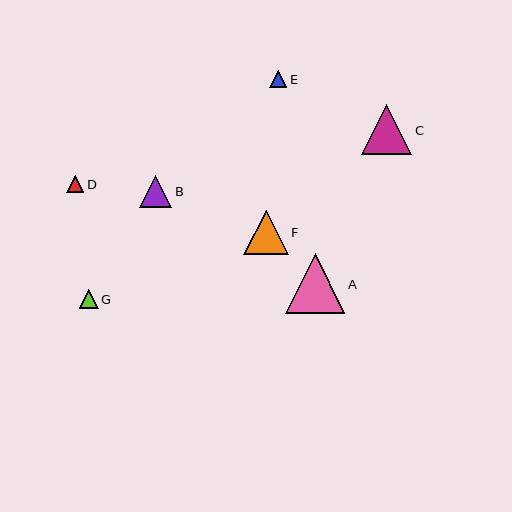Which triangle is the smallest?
Triangle D is the smallest with a size of approximately 17 pixels.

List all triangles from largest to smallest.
From largest to smallest: A, C, F, B, G, E, D.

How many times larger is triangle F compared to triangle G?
Triangle F is approximately 2.4 times the size of triangle G.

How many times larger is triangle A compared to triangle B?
Triangle A is approximately 1.9 times the size of triangle B.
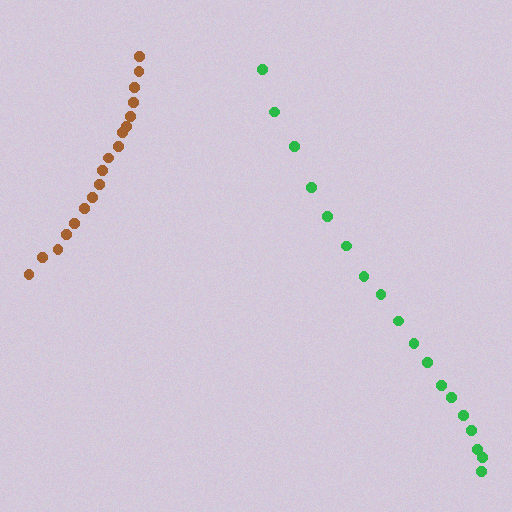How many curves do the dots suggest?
There are 2 distinct paths.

_PROBLEM:_ Return the listing above in full and without alteration, excluding its pictures.

_EXERCISE RESULT:_
Which triangle is the smallest?
Triangle D is the smallest with a size of approximately 17 pixels.

List all triangles from largest to smallest.
From largest to smallest: A, C, F, B, G, E, D.

How many times larger is triangle F compared to triangle G?
Triangle F is approximately 2.4 times the size of triangle G.

How many times larger is triangle A compared to triangle B?
Triangle A is approximately 1.9 times the size of triangle B.
How many curves do the dots suggest?
There are 2 distinct paths.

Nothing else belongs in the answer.